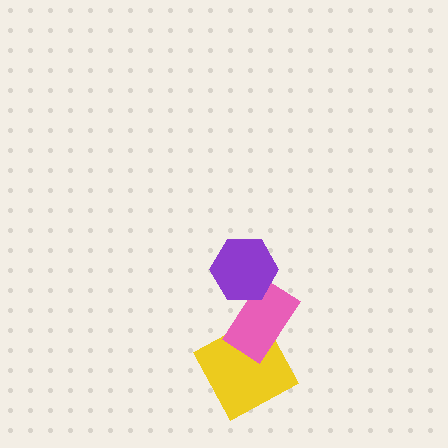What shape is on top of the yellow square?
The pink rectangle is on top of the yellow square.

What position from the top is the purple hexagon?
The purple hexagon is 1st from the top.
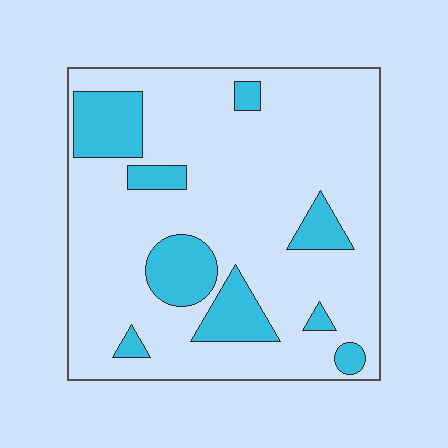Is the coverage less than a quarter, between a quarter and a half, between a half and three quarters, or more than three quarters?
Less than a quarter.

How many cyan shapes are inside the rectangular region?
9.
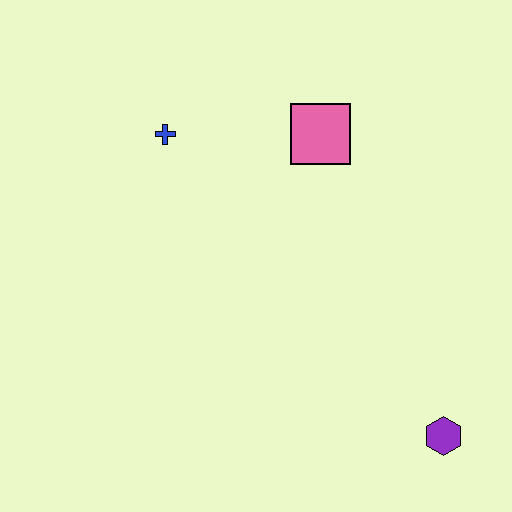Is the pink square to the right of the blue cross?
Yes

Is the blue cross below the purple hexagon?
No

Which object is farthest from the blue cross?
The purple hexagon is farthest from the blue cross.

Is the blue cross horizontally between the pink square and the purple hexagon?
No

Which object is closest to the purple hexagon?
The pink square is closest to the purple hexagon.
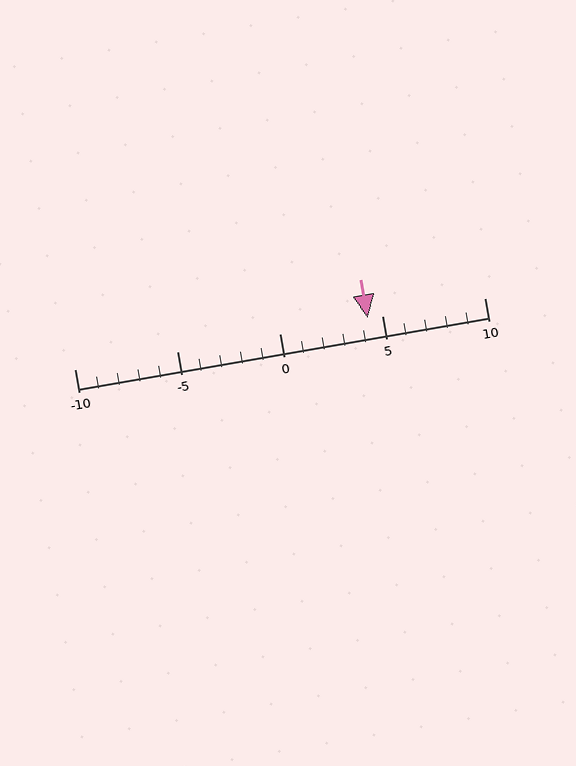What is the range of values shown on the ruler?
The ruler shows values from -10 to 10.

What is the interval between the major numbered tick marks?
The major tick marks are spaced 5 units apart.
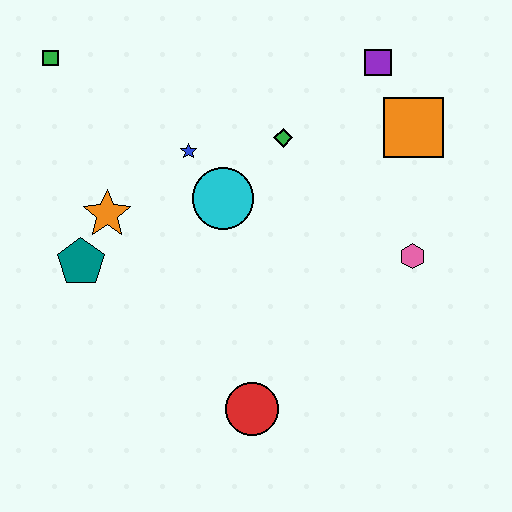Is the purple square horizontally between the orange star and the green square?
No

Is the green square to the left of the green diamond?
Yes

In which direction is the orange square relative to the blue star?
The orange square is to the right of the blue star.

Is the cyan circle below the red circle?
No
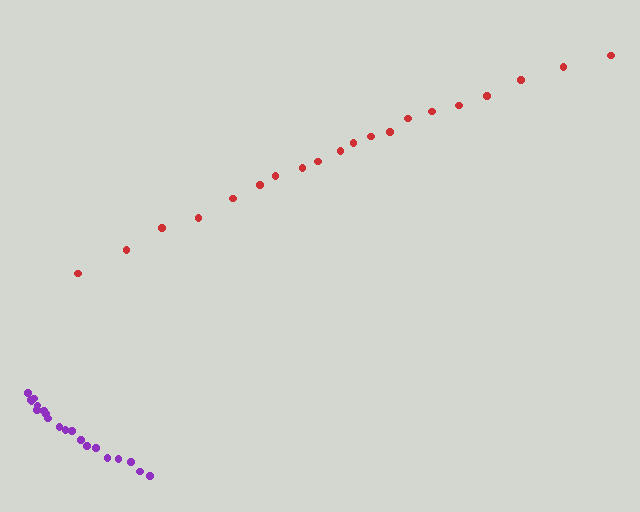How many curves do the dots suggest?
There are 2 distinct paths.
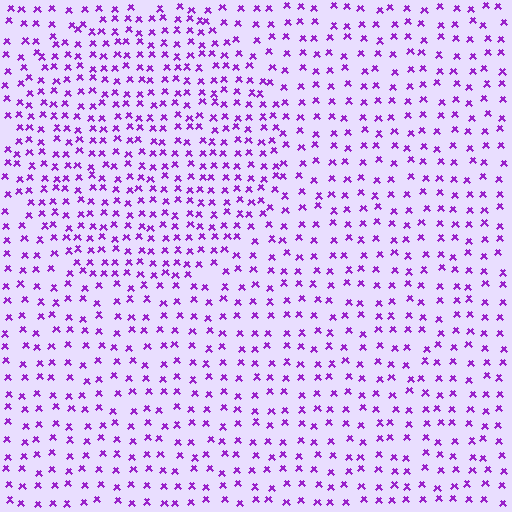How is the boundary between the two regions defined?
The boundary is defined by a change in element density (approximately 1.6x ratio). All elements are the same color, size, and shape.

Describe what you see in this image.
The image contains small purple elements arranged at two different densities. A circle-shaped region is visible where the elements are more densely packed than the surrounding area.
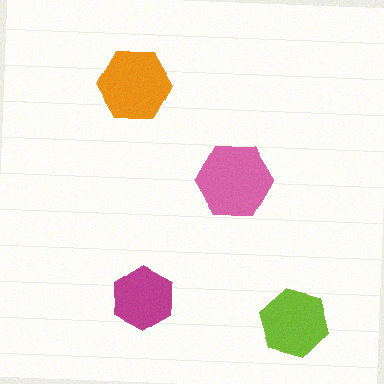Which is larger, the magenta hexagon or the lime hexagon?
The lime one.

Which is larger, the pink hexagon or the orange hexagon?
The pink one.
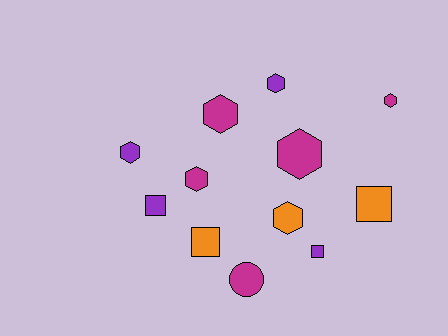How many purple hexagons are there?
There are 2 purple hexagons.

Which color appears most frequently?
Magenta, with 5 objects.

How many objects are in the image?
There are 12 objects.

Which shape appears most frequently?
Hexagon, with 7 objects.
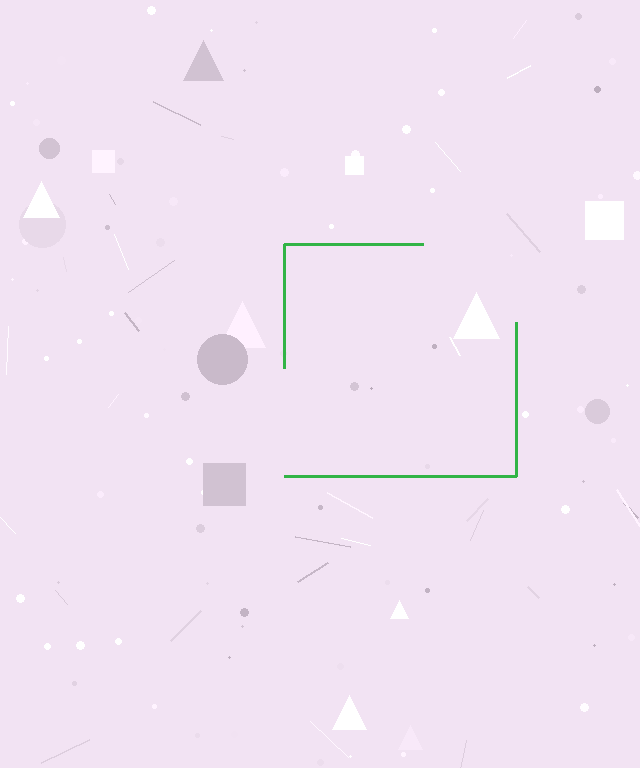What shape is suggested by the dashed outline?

+--

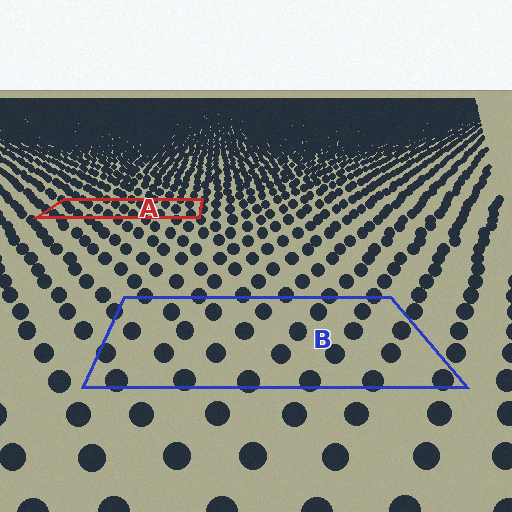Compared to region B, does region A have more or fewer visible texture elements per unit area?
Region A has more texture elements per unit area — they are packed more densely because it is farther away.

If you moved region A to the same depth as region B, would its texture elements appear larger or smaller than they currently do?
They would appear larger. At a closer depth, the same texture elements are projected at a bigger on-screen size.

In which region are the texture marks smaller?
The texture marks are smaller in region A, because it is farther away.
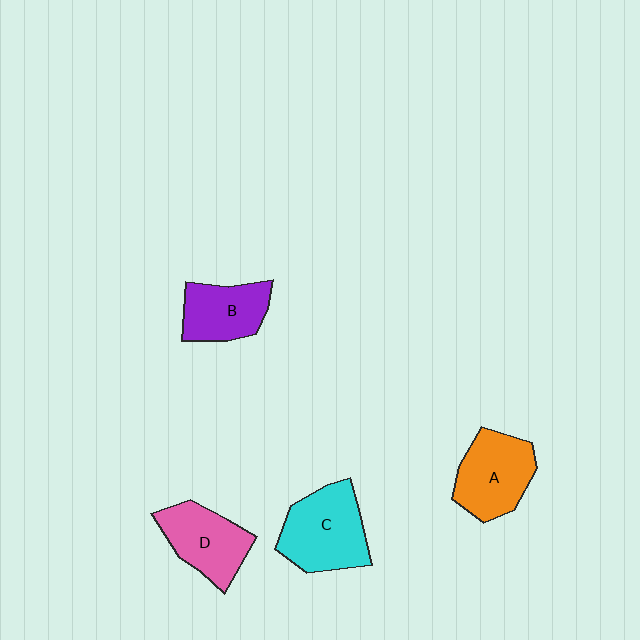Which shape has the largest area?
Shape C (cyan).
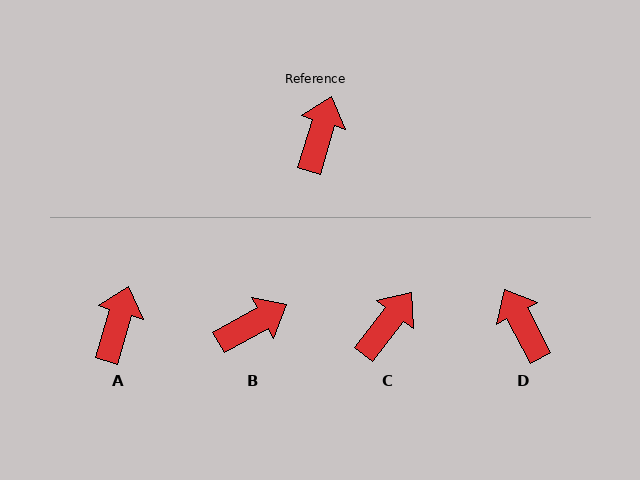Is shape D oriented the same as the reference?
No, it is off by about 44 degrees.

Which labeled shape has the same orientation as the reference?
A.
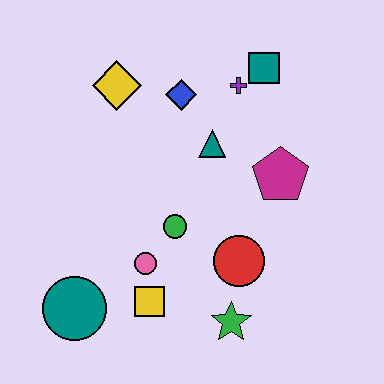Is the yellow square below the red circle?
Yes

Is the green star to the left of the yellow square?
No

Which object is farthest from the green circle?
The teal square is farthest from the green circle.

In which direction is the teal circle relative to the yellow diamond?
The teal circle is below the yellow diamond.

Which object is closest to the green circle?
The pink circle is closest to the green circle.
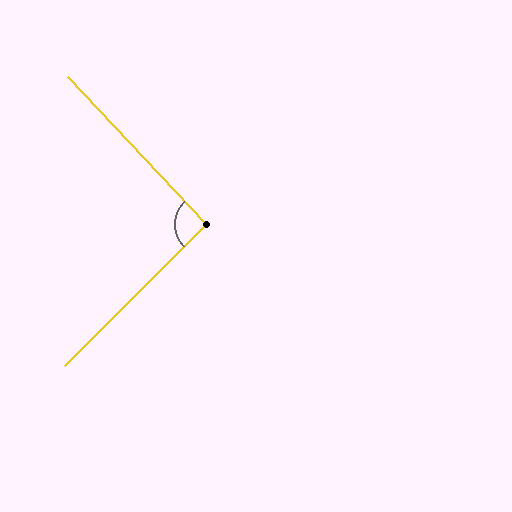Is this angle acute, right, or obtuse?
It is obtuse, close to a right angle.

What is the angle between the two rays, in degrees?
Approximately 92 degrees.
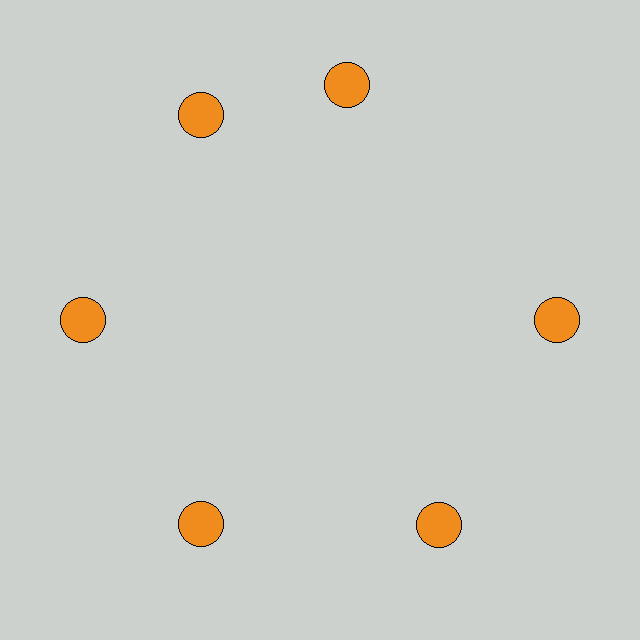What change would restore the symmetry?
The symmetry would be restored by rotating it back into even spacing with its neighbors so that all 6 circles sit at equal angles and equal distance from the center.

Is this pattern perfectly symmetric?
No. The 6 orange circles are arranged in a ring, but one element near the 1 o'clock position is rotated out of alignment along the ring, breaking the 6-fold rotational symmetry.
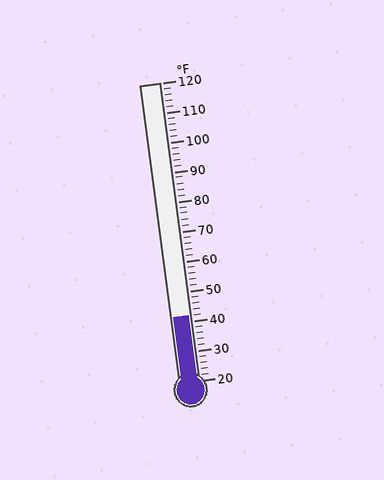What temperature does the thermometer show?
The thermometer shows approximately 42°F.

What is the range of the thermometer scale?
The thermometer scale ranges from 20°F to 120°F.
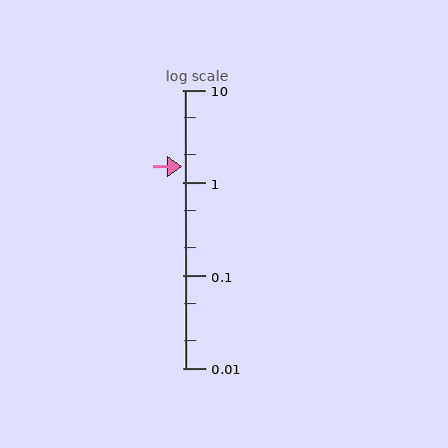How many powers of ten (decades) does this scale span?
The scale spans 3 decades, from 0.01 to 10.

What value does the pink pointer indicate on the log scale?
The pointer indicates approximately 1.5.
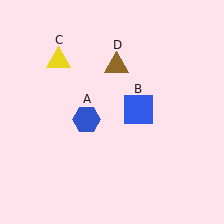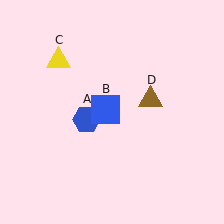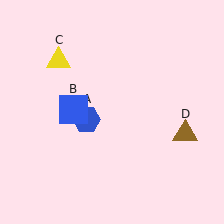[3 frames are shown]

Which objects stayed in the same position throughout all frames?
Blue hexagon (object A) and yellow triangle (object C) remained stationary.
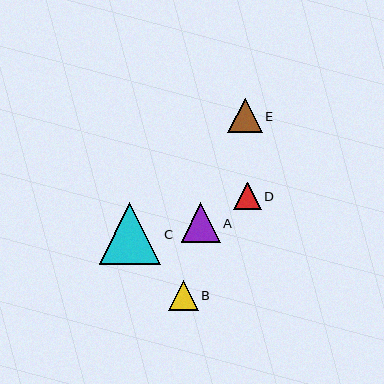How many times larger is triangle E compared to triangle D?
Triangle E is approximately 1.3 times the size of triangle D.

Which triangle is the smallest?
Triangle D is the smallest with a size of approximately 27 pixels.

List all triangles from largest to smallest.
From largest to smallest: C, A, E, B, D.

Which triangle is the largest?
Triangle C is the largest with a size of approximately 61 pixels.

+--

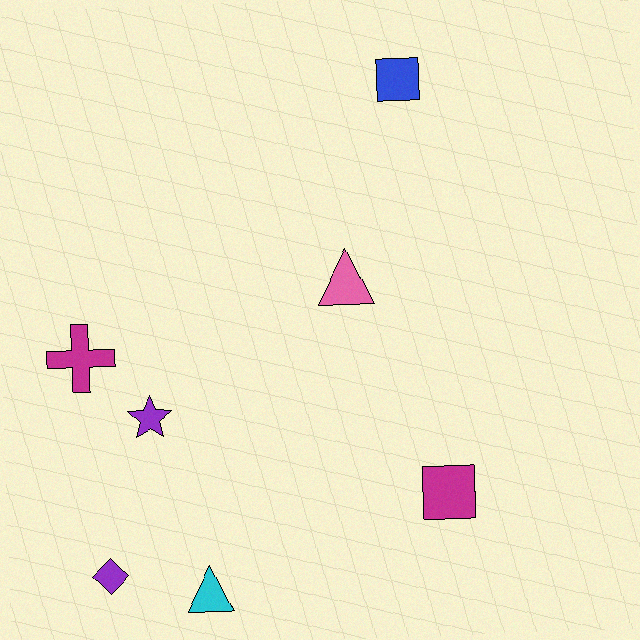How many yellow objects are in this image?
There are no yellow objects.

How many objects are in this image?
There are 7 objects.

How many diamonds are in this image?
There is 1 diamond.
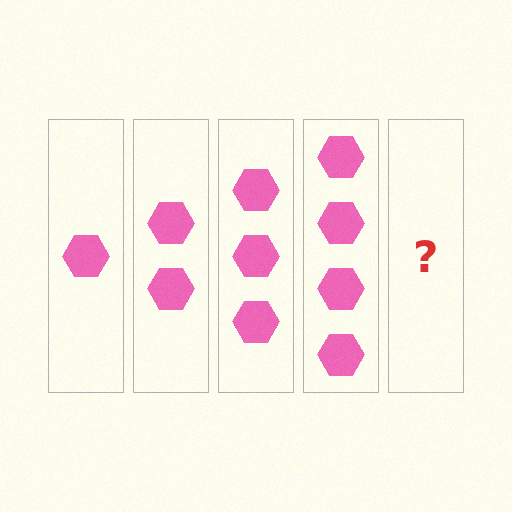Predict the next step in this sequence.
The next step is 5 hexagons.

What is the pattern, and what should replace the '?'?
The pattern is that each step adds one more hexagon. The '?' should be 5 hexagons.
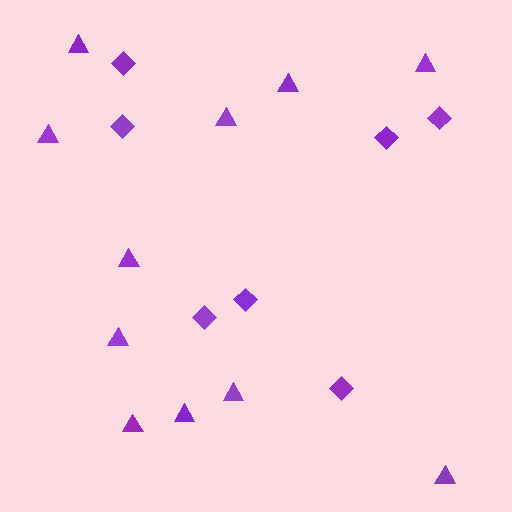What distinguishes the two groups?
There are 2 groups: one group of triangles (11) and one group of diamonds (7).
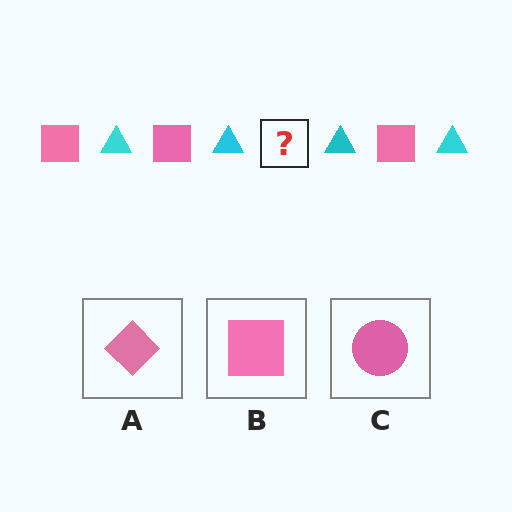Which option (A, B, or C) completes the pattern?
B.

+--

Beginning at the line above that contains "Which color appears most frequently?", repeat each line exactly through the one that contains "What shape is suggested", and leave out the pictures.

Which color appears most frequently?
Magenta, with 5 objects.

How many objects are in the image?
There are 12 objects.

Which shape appears most frequently?
Hexagon, with 7 objects.
What shape is suggested by the dashed outline?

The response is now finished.